* start Input *

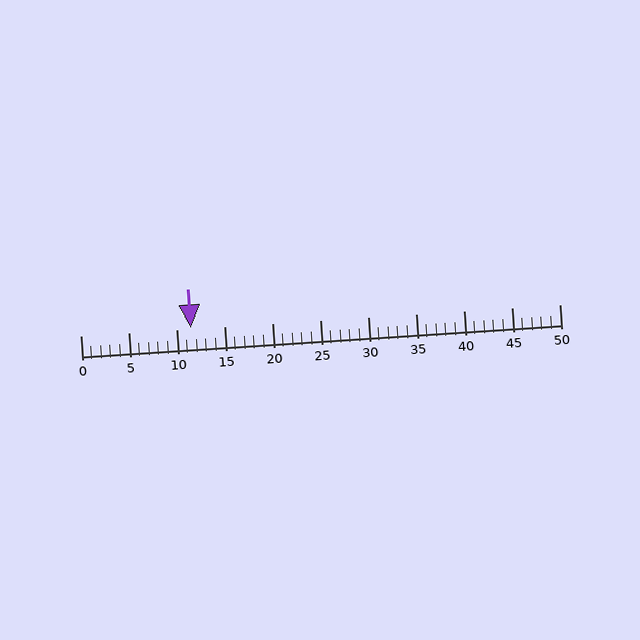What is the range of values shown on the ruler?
The ruler shows values from 0 to 50.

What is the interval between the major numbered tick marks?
The major tick marks are spaced 5 units apart.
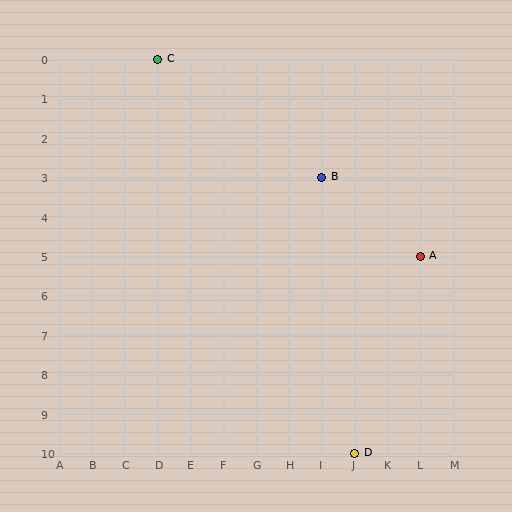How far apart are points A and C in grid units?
Points A and C are 8 columns and 5 rows apart (about 9.4 grid units diagonally).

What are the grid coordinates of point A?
Point A is at grid coordinates (L, 5).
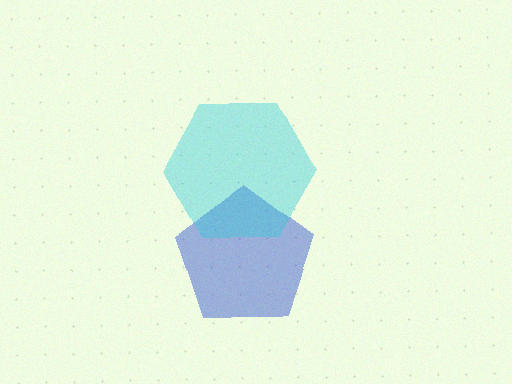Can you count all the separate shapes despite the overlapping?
Yes, there are 2 separate shapes.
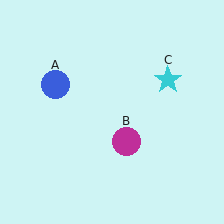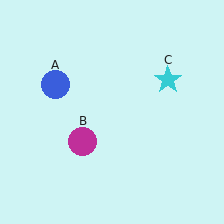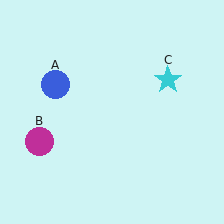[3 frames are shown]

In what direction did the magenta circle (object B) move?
The magenta circle (object B) moved left.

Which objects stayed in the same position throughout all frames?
Blue circle (object A) and cyan star (object C) remained stationary.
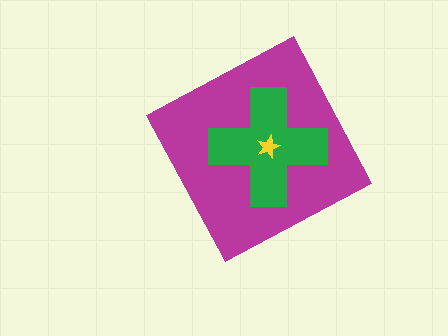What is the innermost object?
The yellow star.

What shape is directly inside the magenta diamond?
The green cross.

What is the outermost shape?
The magenta diamond.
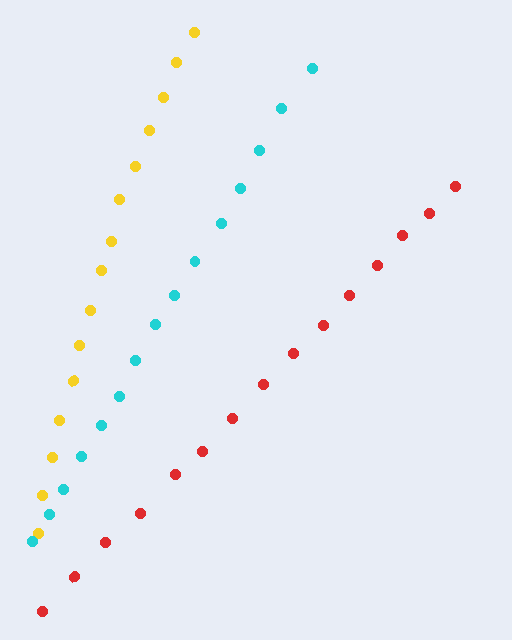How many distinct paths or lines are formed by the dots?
There are 3 distinct paths.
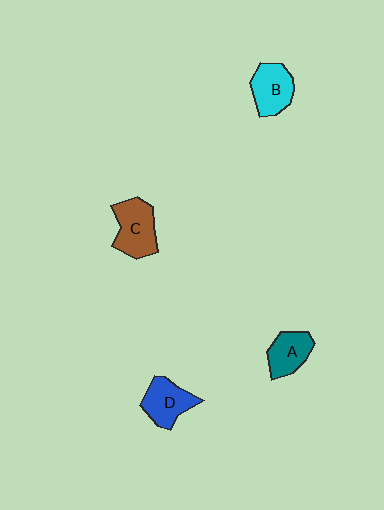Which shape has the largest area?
Shape C (brown).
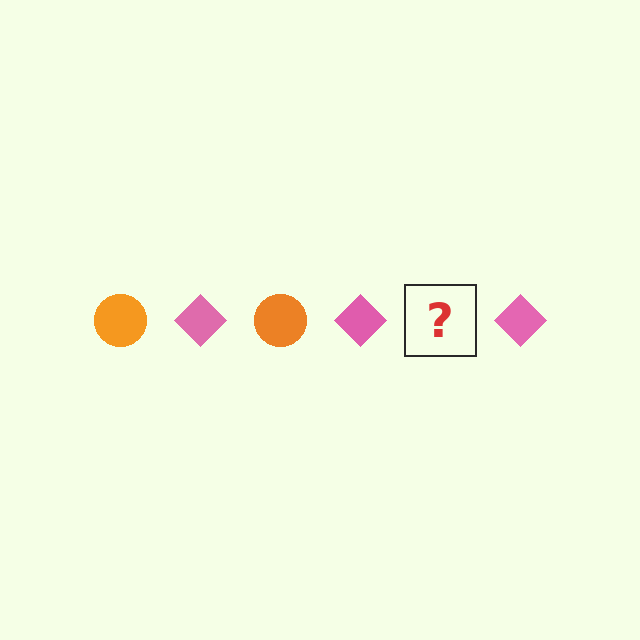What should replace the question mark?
The question mark should be replaced with an orange circle.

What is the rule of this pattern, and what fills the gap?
The rule is that the pattern alternates between orange circle and pink diamond. The gap should be filled with an orange circle.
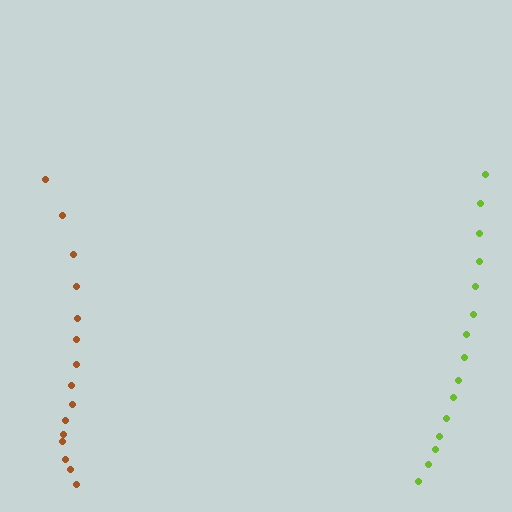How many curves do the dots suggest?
There are 2 distinct paths.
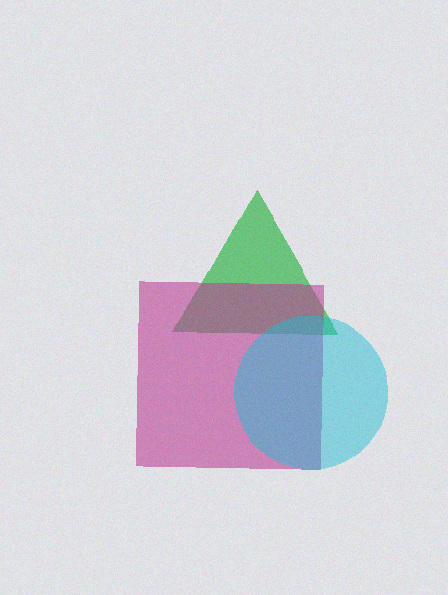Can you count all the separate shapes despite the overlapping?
Yes, there are 3 separate shapes.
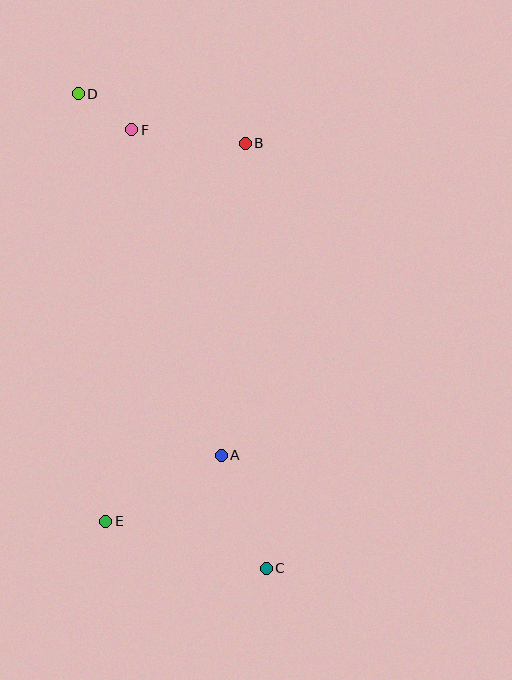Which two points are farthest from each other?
Points C and D are farthest from each other.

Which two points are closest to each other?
Points D and F are closest to each other.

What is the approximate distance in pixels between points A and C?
The distance between A and C is approximately 121 pixels.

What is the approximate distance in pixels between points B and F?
The distance between B and F is approximately 114 pixels.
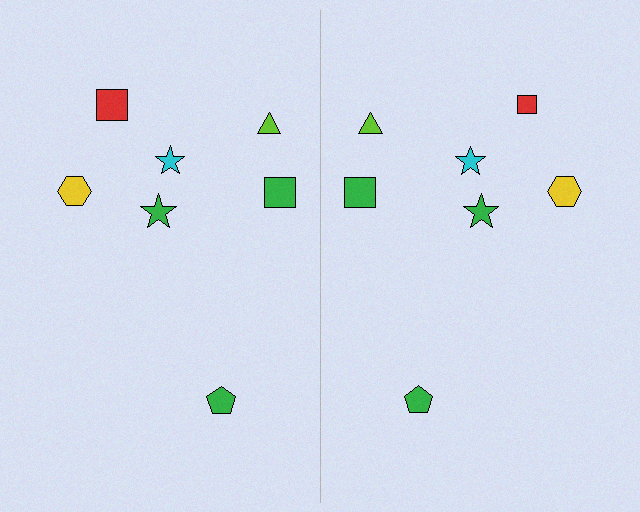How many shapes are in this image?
There are 14 shapes in this image.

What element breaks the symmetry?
The red square on the right side has a different size than its mirror counterpart.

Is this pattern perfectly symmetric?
No, the pattern is not perfectly symmetric. The red square on the right side has a different size than its mirror counterpart.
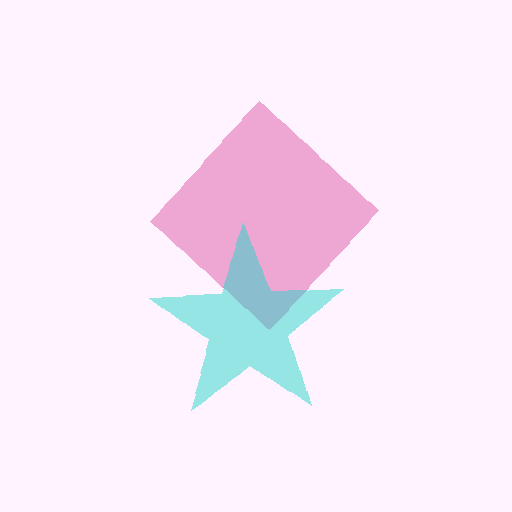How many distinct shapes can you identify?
There are 2 distinct shapes: a pink diamond, a cyan star.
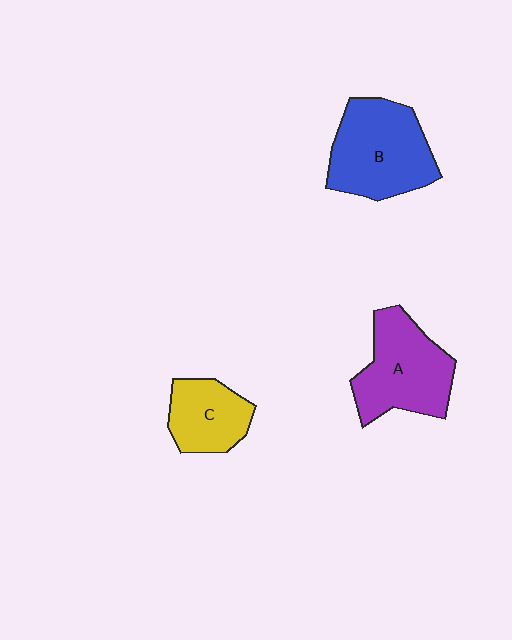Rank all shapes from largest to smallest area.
From largest to smallest: B (blue), A (purple), C (yellow).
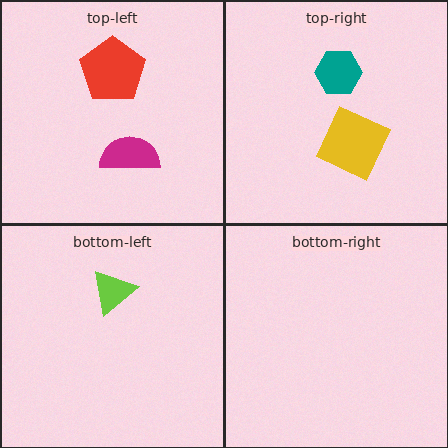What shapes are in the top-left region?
The magenta semicircle, the red pentagon.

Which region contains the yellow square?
The top-right region.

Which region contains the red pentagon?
The top-left region.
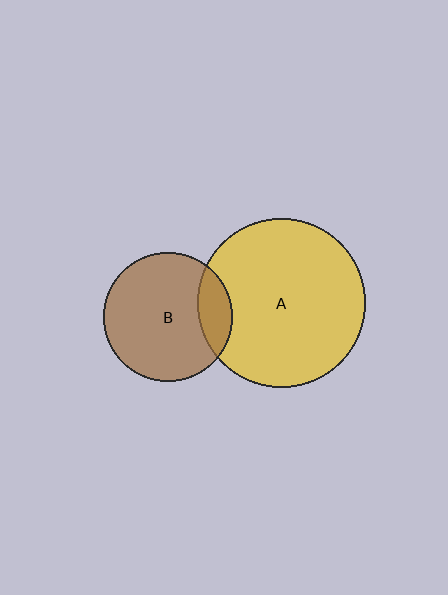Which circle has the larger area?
Circle A (yellow).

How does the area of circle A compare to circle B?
Approximately 1.7 times.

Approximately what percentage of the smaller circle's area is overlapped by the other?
Approximately 15%.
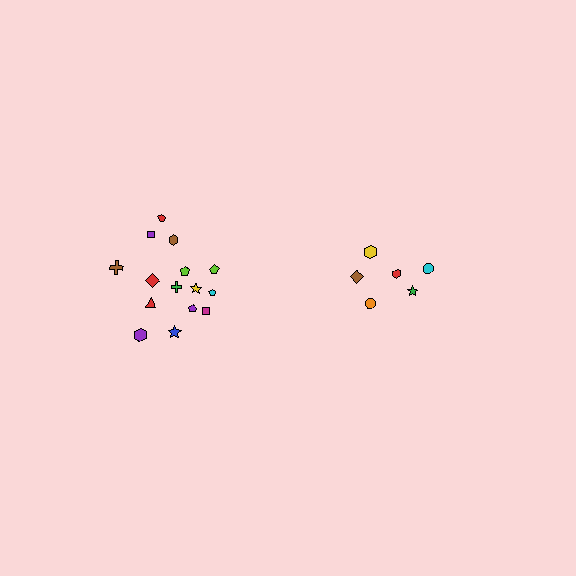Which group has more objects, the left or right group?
The left group.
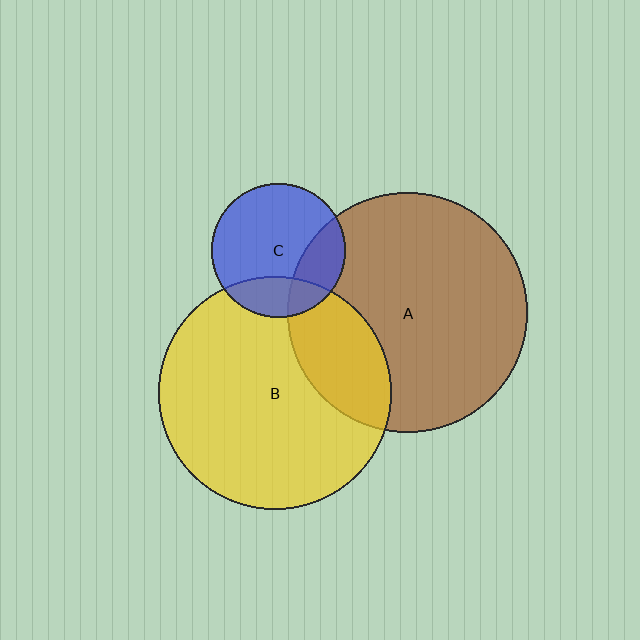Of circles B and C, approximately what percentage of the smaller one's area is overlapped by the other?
Approximately 20%.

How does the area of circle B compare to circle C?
Approximately 3.1 times.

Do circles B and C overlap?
Yes.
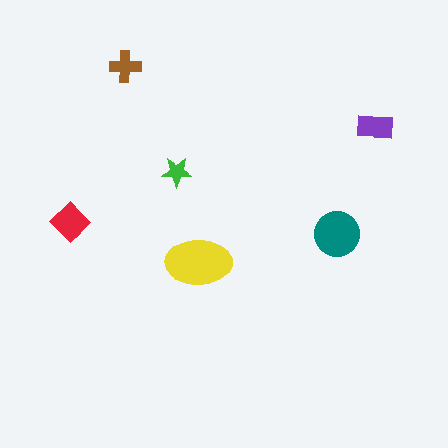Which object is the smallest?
The green star.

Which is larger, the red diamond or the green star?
The red diamond.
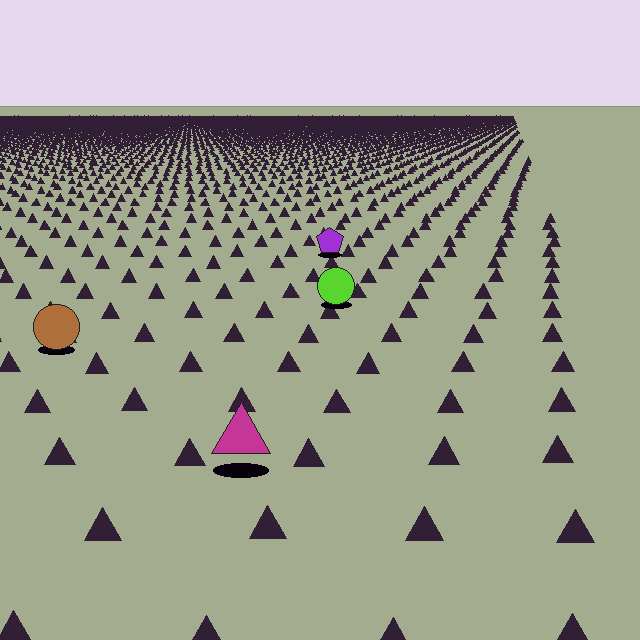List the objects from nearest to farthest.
From nearest to farthest: the magenta triangle, the brown circle, the lime circle, the purple pentagon.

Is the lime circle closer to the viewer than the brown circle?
No. The brown circle is closer — you can tell from the texture gradient: the ground texture is coarser near it.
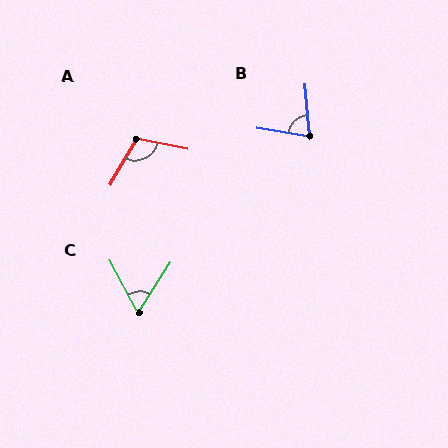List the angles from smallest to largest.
C (61°), B (76°), A (108°).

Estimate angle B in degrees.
Approximately 76 degrees.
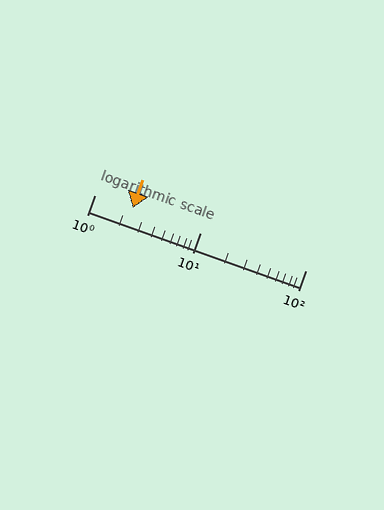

* end Input *

Write the records out again in full, exactly, and skip every picture.

Result of this task:
What is the range of values shown on the ruler?
The ruler shows values from 0 to 50.

What is the interval between the major numbered tick marks?
The major tick marks are spaced 5 units apart.
How far apart are points A and C in grid units?
Points A and C are 8 columns and 5 rows apart (about 9.4 grid units diagonally).

What are the grid coordinates of point A?
Point A is at grid coordinates (L, 5).
Can you count all the separate shapes despite the overlapping?
Yes, there are 2 separate shapes.
[3 frames are shown]

In what direction did the magenta circle (object B) move?
The magenta circle (object B) moved left.

Which objects stayed in the same position throughout all frames?
Blue circle (object A) and cyan star (object C) remained stationary.
What is the innermost object?
The yellow star.

What shape is directly inside the magenta diamond?
The green cross.

What is the outermost shape?
The magenta diamond.
How many distinct paths or lines are formed by the dots?
There are 3 distinct paths.
Which shape has the largest area?
Shape C (brown).
What should replace the question mark?
The question mark should be replaced with an orange circle.

What is the rule of this pattern, and what fills the gap?
The rule is that the pattern alternates between orange circle and pink diamond. The gap should be filled with an orange circle.
How many curves do the dots suggest?
There are 2 distinct paths.
Can you count all the separate shapes despite the overlapping?
Yes, there are 3 separate shapes.
Which two points are farthest from each other?
Points C and D are farthest from each other.

Which two points are closest to each other?
Points D and F are closest to each other.

What is the approximate distance in pixels between points A and C?
The distance between A and C is approximately 121 pixels.

What is the approximate distance in pixels between points B and F?
The distance between B and F is approximately 114 pixels.
How many shapes are in this image?
There are 14 shapes in this image.

What element breaks the symmetry?
The red square on the right side has a different size than its mirror counterpart.

Is this pattern perfectly symmetric?
No, the pattern is not perfectly symmetric. The red square on the right side has a different size than its mirror counterpart.
How many distinct shapes can you identify?
There are 2 distinct shapes: a pink diamond, a cyan star.
Rank all shapes from largest to smallest area.
From largest to smallest: B (blue), A (purple), C (yellow).
What shapes are in the top-left region?
The magenta semicircle, the red pentagon.

Which region contains the yellow square?
The top-right region.

Which region contains the red pentagon?
The top-left region.
Which circle has the larger area?
Circle A (yellow).

How does the area of circle A compare to circle B?
Approximately 1.7 times.

Approximately what percentage of the smaller circle's area is overlapped by the other?
Approximately 15%.
Which group has more objects, the left or right group?
The left group.
Of circles B and C, approximately what percentage of the smaller one's area is overlapped by the other?
Approximately 20%.

How does the area of circle B compare to circle C?
Approximately 3.1 times.

Do circles B and C overlap?
Yes.
Which object is the smallest?
The green star.

Which is larger, the red diamond or the green star?
The red diamond.
List the objects from nearest to farthest.
From nearest to farthest: the magenta triangle, the brown circle, the lime circle, the purple pentagon.

Is the lime circle closer to the viewer than the brown circle?
No. The brown circle is closer — you can tell from the texture gradient: the ground texture is coarser near it.
List the angles from smallest to largest.
C (61°), B (76°), A (108°).

Estimate angle B in degrees.
Approximately 76 degrees.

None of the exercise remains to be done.